━━ Dataset extract

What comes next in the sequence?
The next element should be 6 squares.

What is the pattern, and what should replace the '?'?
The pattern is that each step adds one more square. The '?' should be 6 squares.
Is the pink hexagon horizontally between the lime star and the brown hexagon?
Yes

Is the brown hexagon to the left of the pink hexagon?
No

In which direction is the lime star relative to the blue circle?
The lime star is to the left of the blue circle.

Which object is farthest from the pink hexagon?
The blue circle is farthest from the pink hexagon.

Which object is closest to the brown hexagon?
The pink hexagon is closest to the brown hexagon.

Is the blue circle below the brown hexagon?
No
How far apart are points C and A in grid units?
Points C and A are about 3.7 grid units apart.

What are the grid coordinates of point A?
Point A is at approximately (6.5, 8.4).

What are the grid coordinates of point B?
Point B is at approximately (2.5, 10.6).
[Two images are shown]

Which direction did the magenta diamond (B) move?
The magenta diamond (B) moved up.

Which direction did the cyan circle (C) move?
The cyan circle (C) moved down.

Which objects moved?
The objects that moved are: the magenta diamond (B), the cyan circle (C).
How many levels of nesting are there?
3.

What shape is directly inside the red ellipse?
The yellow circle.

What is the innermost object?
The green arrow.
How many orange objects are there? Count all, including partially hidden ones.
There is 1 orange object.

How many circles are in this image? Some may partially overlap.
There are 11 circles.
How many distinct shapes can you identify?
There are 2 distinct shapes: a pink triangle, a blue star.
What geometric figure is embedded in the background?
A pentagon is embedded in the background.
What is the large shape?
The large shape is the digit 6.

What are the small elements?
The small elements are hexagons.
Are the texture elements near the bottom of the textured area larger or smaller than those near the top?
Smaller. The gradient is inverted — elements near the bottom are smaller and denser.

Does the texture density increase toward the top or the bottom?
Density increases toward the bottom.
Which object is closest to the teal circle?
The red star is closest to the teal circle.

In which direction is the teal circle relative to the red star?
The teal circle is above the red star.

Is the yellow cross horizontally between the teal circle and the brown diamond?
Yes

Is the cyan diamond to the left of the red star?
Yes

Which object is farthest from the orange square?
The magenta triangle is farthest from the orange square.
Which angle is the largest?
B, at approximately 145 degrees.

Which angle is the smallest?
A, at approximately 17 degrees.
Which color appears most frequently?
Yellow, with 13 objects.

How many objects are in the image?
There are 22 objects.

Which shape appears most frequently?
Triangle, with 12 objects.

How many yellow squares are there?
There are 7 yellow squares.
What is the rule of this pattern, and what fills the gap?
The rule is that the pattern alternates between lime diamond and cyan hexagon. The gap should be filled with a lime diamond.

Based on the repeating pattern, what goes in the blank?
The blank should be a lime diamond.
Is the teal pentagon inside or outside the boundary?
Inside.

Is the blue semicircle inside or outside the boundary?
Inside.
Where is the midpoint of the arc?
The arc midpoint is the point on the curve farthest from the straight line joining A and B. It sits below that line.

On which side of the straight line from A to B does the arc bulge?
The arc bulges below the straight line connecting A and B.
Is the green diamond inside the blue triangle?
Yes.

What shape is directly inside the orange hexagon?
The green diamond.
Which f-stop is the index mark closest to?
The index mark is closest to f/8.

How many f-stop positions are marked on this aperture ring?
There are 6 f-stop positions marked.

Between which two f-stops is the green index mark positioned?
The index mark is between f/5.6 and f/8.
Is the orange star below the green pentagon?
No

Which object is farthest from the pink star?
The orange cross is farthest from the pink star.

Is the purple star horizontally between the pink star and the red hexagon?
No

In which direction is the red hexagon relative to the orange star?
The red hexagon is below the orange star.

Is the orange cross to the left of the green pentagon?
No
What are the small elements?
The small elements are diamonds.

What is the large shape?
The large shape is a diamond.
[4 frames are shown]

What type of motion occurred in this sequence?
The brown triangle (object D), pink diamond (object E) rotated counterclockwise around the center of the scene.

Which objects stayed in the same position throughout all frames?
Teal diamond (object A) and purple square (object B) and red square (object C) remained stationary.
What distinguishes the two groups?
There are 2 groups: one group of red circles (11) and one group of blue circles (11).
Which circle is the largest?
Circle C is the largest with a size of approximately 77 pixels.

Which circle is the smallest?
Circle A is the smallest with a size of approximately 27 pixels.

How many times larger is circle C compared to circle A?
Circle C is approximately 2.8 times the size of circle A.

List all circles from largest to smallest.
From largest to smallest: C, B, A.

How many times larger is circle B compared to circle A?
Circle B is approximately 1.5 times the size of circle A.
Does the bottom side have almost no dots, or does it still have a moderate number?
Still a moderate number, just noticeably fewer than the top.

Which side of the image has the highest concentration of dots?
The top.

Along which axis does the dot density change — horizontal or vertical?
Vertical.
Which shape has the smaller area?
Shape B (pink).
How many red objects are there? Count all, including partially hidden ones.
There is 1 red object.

━━━━

## What to do
Identify the lines in the entries above that contain "shown", then copy them out.

## Task response
[Two images are shown]
[4 frames are shown]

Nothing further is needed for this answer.